● **RECORDS PROVIDED**:
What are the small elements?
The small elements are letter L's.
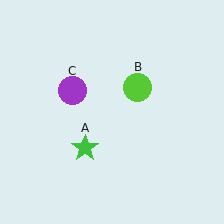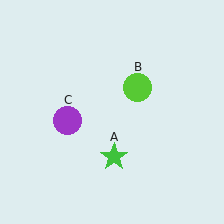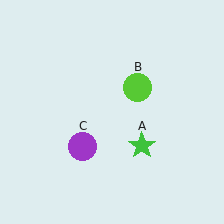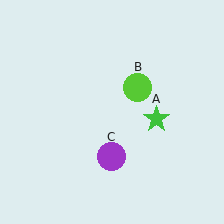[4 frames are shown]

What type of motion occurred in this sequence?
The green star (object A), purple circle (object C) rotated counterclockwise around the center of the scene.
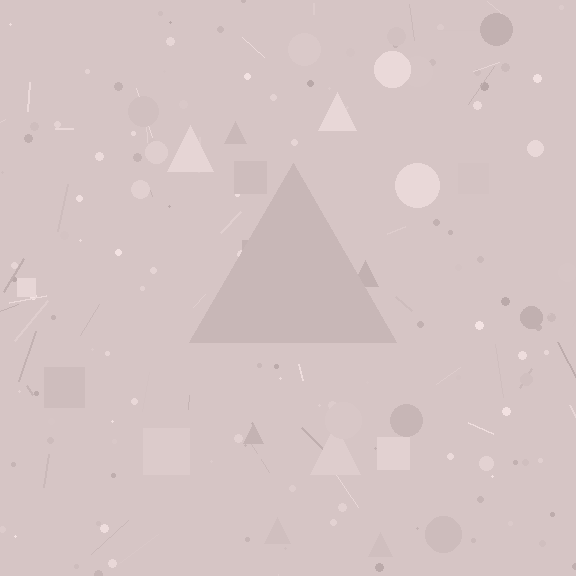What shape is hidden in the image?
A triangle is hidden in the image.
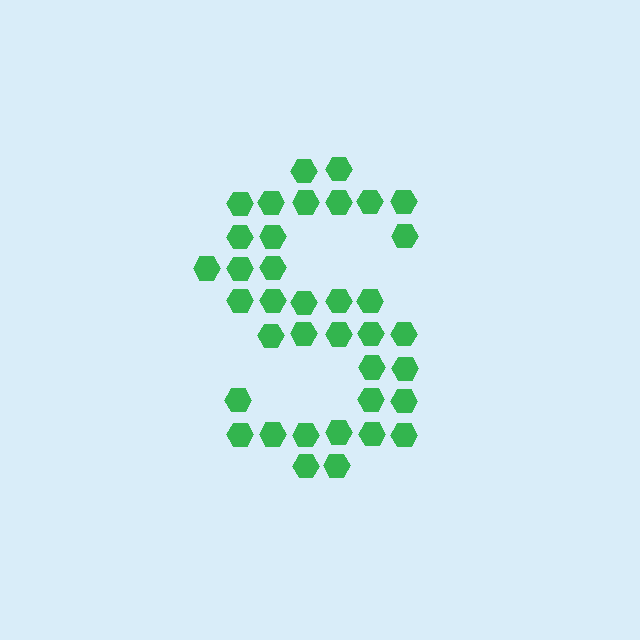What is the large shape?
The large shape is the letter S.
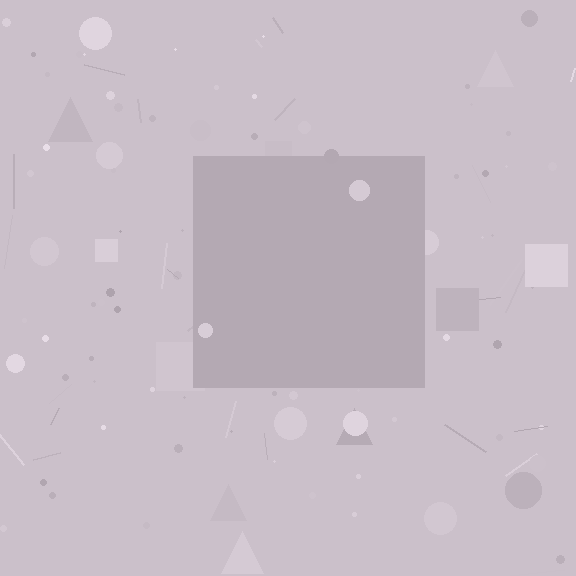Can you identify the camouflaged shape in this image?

--

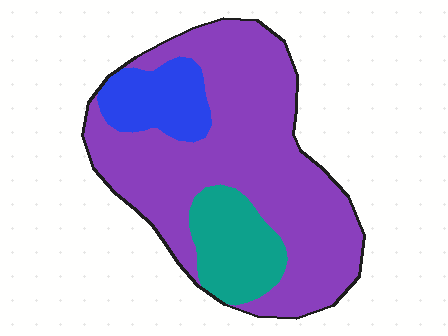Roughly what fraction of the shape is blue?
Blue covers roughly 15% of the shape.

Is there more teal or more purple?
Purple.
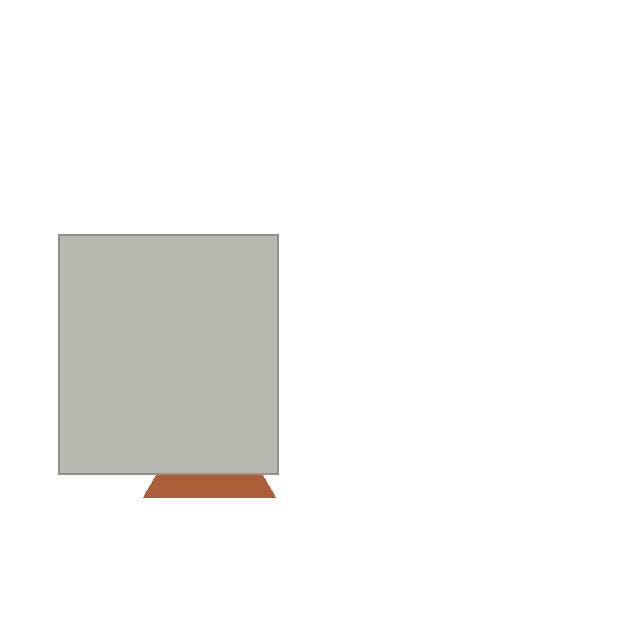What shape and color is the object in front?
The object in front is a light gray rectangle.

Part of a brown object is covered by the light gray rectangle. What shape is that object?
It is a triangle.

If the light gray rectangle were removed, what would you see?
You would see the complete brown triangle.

---

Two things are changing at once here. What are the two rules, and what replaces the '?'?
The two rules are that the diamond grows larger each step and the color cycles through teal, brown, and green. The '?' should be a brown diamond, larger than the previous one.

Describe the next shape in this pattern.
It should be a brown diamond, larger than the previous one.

● **WHAT TO DO**: Restate word for word the part that opens with the line containing "What are the small elements?" and closes with the line containing "Can you identify", both ends included, and nothing else. Omit any images.

● **FINISHED ANSWER**:
What are the small elements?
The small elements are letter L's.
[4 frames are shown]

What type of motion occurred in this sequence?
The green star (object A), purple circle (object C) rotated counterclockwise around the center of the scene.
What shape is hidden in the image?
A triangle is hidden in the image.
What is the large shape?
The large shape is the letter S.
Can you identify the camouflaged shape in this image?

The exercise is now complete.